— Instructions to follow —
Your task is to extract every line from the material below exactly.

(Generated shape exercises)
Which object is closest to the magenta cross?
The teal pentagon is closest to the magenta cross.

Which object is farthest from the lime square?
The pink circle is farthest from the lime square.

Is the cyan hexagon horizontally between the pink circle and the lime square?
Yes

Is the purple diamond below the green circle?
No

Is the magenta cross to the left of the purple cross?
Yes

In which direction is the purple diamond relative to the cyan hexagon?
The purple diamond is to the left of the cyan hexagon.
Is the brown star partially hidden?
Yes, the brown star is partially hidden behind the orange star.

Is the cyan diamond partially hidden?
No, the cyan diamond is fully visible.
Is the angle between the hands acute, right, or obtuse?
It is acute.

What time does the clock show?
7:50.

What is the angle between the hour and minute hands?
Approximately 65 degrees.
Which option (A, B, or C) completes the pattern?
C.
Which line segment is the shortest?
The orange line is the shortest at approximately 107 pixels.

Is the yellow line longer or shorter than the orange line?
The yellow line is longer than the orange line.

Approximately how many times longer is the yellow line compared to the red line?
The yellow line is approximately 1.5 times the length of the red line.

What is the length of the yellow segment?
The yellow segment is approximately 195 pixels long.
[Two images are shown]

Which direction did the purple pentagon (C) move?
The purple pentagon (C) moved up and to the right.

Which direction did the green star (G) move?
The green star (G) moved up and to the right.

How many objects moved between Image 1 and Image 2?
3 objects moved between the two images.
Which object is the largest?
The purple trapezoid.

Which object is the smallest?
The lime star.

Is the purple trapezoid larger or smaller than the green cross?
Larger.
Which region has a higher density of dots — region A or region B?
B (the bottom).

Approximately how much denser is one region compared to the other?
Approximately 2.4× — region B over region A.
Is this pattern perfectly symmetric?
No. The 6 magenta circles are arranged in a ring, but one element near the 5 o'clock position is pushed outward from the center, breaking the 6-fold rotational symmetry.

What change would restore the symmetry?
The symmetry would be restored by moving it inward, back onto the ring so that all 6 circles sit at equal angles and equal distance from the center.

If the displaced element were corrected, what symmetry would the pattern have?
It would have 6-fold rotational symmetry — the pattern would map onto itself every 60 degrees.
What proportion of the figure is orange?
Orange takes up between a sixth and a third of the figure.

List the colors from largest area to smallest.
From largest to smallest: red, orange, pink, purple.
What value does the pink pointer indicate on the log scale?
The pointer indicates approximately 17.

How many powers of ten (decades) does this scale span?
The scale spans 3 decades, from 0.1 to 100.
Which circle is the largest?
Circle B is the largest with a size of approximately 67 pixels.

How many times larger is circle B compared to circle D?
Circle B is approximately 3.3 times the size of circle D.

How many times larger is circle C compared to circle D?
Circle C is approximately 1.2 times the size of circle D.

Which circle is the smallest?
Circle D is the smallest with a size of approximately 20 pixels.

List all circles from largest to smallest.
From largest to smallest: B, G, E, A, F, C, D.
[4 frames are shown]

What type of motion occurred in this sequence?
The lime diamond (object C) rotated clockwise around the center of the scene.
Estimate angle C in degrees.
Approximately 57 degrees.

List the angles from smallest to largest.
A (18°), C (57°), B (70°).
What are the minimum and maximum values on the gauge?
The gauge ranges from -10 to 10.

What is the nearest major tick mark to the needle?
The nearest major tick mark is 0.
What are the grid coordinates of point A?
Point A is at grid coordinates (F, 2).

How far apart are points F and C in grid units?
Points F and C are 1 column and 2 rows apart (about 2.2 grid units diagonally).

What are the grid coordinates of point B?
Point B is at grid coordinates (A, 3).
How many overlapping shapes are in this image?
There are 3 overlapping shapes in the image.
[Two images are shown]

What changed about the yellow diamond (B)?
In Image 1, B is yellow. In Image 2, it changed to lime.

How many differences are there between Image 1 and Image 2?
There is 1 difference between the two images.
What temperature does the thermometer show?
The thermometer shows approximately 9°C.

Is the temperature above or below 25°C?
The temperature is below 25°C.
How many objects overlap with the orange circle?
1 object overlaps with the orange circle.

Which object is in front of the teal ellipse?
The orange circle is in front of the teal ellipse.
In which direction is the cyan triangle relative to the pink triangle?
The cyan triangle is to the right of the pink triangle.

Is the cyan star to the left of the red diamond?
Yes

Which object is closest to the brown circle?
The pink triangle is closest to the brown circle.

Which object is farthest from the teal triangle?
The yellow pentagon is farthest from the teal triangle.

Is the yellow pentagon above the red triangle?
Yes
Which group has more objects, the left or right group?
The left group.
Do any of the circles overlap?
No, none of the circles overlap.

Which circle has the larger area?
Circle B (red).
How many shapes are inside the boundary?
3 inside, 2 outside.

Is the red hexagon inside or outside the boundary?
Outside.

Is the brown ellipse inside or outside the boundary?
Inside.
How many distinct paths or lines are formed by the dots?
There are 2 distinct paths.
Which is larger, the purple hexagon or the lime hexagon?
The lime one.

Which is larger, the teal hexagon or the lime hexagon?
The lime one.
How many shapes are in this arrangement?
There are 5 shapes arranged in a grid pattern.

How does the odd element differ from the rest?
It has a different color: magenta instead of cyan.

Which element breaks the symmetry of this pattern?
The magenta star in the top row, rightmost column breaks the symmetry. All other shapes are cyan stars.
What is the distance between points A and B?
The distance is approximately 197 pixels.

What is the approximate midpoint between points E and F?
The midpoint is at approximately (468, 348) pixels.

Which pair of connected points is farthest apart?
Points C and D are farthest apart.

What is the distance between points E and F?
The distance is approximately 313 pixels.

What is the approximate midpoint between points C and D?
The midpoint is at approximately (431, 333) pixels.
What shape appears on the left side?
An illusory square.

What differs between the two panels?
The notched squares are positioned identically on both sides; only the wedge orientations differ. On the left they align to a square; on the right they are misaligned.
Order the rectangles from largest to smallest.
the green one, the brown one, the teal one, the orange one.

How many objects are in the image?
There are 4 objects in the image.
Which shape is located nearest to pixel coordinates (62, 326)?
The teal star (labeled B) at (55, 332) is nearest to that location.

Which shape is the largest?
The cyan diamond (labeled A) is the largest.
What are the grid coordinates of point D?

— Response to the task —
Which object is closest to the magenta cross?
The teal pentagon is closest to the magenta cross.

Which object is farthest from the lime square?
The pink circle is farthest from the lime square.

Is the cyan hexagon horizontally between the pink circle and the lime square?
Yes

Is the purple diamond below the green circle?
No

Is the magenta cross to the left of the purple cross?
Yes

In which direction is the purple diamond relative to the cyan hexagon?
The purple diamond is to the left of the cyan hexagon.
Is the brown star partially hidden?
Yes, the brown star is partially hidden behind the orange star.

Is the cyan diamond partially hidden?
No, the cyan diamond is fully visible.
Is the angle between the hands acute, right, or obtuse?
It is acute.

What time does the clock show?
7:50.

What is the angle between the hour and minute hands?
Approximately 65 degrees.
Which option (A, B, or C) completes the pattern?
C.
Which line segment is the shortest?
The orange line is the shortest at approximately 107 pixels.

Is the yellow line longer or shorter than the orange line?
The yellow line is longer than the orange line.

Approximately how many times longer is the yellow line compared to the red line?
The yellow line is approximately 1.5 times the length of the red line.

What is the length of the yellow segment?
The yellow segment is approximately 195 pixels long.
[Two images are shown]

Which direction did the purple pentagon (C) move?
The purple pentagon (C) moved up and to the right.

Which direction did the green star (G) move?
The green star (G) moved up and to the right.

How many objects moved between Image 1 and Image 2?
3 objects moved between the two images.
Which object is the largest?
The purple trapezoid.

Which object is the smallest?
The lime star.

Is the purple trapezoid larger or smaller than the green cross?
Larger.
Which region has a higher density of dots — region A or region B?
B (the bottom).

Approximately how much denser is one region compared to the other?
Approximately 2.4× — region B over region A.
Is this pattern perfectly symmetric?
No. The 6 magenta circles are arranged in a ring, but one element near the 5 o'clock position is pushed outward from the center, breaking the 6-fold rotational symmetry.

What change would restore the symmetry?
The symmetry would be restored by moving it inward, back onto the ring so that all 6 circles sit at equal angles and equal distance from the center.

If the displaced element were corrected, what symmetry would the pattern have?
It would have 6-fold rotational symmetry — the pattern would map onto itself every 60 degrees.
What proportion of the figure is orange?
Orange takes up between a sixth and a third of the figure.

List the colors from largest area to smallest.
From largest to smallest: red, orange, pink, purple.
What value does the pink pointer indicate on the log scale?
The pointer indicates approximately 17.

How many powers of ten (decades) does this scale span?
The scale spans 3 decades, from 0.1 to 100.
Which circle is the largest?
Circle B is the largest with a size of approximately 67 pixels.

How many times larger is circle B compared to circle D?
Circle B is approximately 3.3 times the size of circle D.

How many times larger is circle C compared to circle D?
Circle C is approximately 1.2 times the size of circle D.

Which circle is the smallest?
Circle D is the smallest with a size of approximately 20 pixels.

List all circles from largest to smallest.
From largest to smallest: B, G, E, A, F, C, D.
[4 frames are shown]

What type of motion occurred in this sequence?
The lime diamond (object C) rotated clockwise around the center of the scene.
Estimate angle C in degrees.
Approximately 57 degrees.

List the angles from smallest to largest.
A (18°), C (57°), B (70°).
What are the minimum and maximum values on the gauge?
The gauge ranges from -10 to 10.

What is the nearest major tick mark to the needle?
The nearest major tick mark is 0.
What are the grid coordinates of point A?
Point A is at grid coordinates (F, 2).

How far apart are points F and C in grid units?
Points F and C are 1 column and 2 rows apart (about 2.2 grid units diagonally).

What are the grid coordinates of point B?
Point B is at grid coordinates (A, 3).
How many overlapping shapes are in this image?
There are 3 overlapping shapes in the image.
[Two images are shown]

What changed about the yellow diamond (B)?
In Image 1, B is yellow. In Image 2, it changed to lime.

How many differences are there between Image 1 and Image 2?
There is 1 difference between the two images.
What temperature does the thermometer show?
The thermometer shows approximately 9°C.

Is the temperature above or below 25°C?
The temperature is below 25°C.
How many objects overlap with the orange circle?
1 object overlaps with the orange circle.

Which object is in front of the teal ellipse?
The orange circle is in front of the teal ellipse.
In which direction is the cyan triangle relative to the pink triangle?
The cyan triangle is to the right of the pink triangle.

Is the cyan star to the left of the red diamond?
Yes

Which object is closest to the brown circle?
The pink triangle is closest to the brown circle.

Which object is farthest from the teal triangle?
The yellow pentagon is farthest from the teal triangle.

Is the yellow pentagon above the red triangle?
Yes
Which group has more objects, the left or right group?
The left group.
Do any of the circles overlap?
No, none of the circles overlap.

Which circle has the larger area?
Circle B (red).
How many shapes are inside the boundary?
3 inside, 2 outside.

Is the red hexagon inside or outside the boundary?
Outside.

Is the brown ellipse inside or outside the boundary?
Inside.
How many distinct paths or lines are formed by the dots?
There are 2 distinct paths.
Which is larger, the purple hexagon or the lime hexagon?
The lime one.

Which is larger, the teal hexagon or the lime hexagon?
The lime one.
How many shapes are in this arrangement?
There are 5 shapes arranged in a grid pattern.

How does the odd element differ from the rest?
It has a different color: magenta instead of cyan.

Which element breaks the symmetry of this pattern?
The magenta star in the top row, rightmost column breaks the symmetry. All other shapes are cyan stars.
What is the distance between points A and B?
The distance is approximately 197 pixels.

What is the approximate midpoint between points E and F?
The midpoint is at approximately (468, 348) pixels.

Which pair of connected points is farthest apart?
Points C and D are farthest apart.

What is the distance between points E and F?
The distance is approximately 313 pixels.

What is the approximate midpoint between points C and D?
The midpoint is at approximately (431, 333) pixels.
What shape appears on the left side?
An illusory square.

What differs between the two panels?
The notched squares are positioned identically on both sides; only the wedge orientations differ. On the left they align to a square; on the right they are misaligned.
Order the rectangles from largest to smallest.
the green one, the brown one, the teal one, the orange one.

How many objects are in the image?
There are 4 objects in the image.
Which shape is located nearest to pixel coordinates (62, 326)?
The teal star (labeled B) at (55, 332) is nearest to that location.

Which shape is the largest?
The cyan diamond (labeled A) is the largest.
What are the grid coordinates of point D?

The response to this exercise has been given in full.